# STATED EXERCISE
Below are the records; extract from them the line containing "How many blue" to the line containing "Which shape has the larger area?", both lines included, exactly and with no pictures.

# INPUT MATERIAL
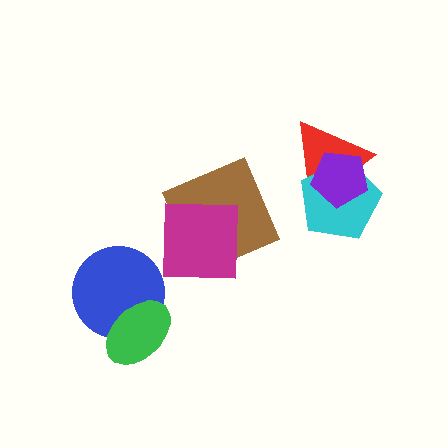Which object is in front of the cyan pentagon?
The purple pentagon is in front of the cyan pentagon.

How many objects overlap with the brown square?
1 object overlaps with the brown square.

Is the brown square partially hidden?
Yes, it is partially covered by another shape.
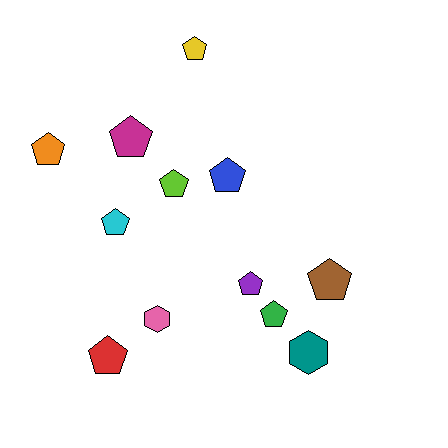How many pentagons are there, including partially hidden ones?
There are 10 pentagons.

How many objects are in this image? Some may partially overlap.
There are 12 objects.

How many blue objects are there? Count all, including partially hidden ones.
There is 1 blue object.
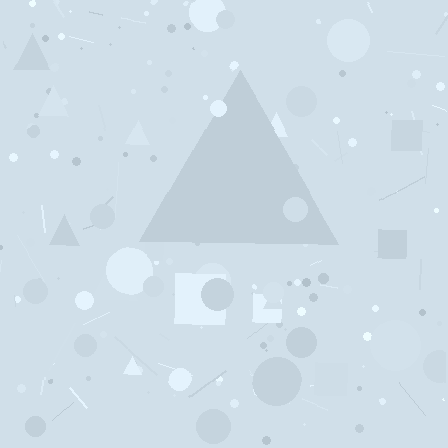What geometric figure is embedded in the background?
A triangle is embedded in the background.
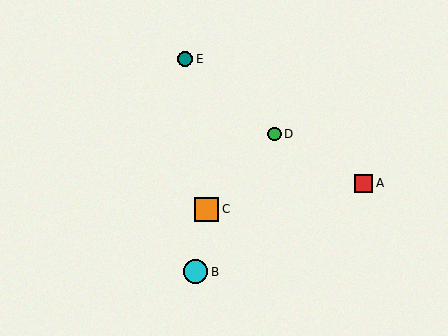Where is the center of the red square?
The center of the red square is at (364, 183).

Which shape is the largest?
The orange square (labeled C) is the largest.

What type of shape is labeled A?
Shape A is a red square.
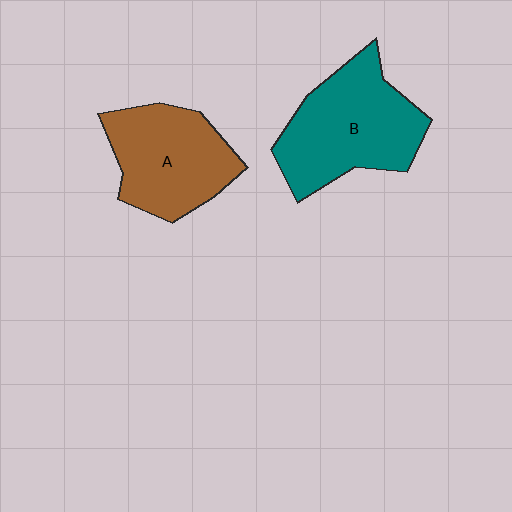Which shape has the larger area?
...
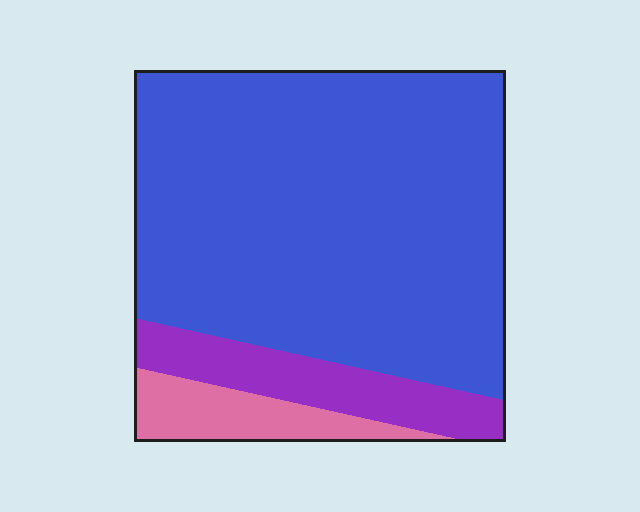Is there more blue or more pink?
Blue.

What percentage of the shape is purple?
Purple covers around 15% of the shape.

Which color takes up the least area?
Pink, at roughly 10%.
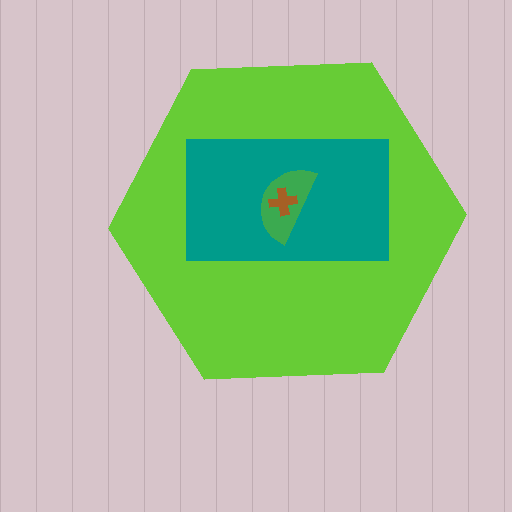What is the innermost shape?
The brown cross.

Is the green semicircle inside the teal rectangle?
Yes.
* * *
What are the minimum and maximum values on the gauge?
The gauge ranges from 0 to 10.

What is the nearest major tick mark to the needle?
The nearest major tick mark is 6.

# ANSWER FOR THE TASK
How many blue objects are there? Count all, including partially hidden ones.
There is 1 blue object.
What geometric figure is embedded in the background?
A triangle is embedded in the background.
Where is the center of the red square?
The center of the red square is at (364, 183).

Which shape is the largest?
The orange square (labeled C) is the largest.

What type of shape is labeled A?
Shape A is a red square.
Which shape has the larger area?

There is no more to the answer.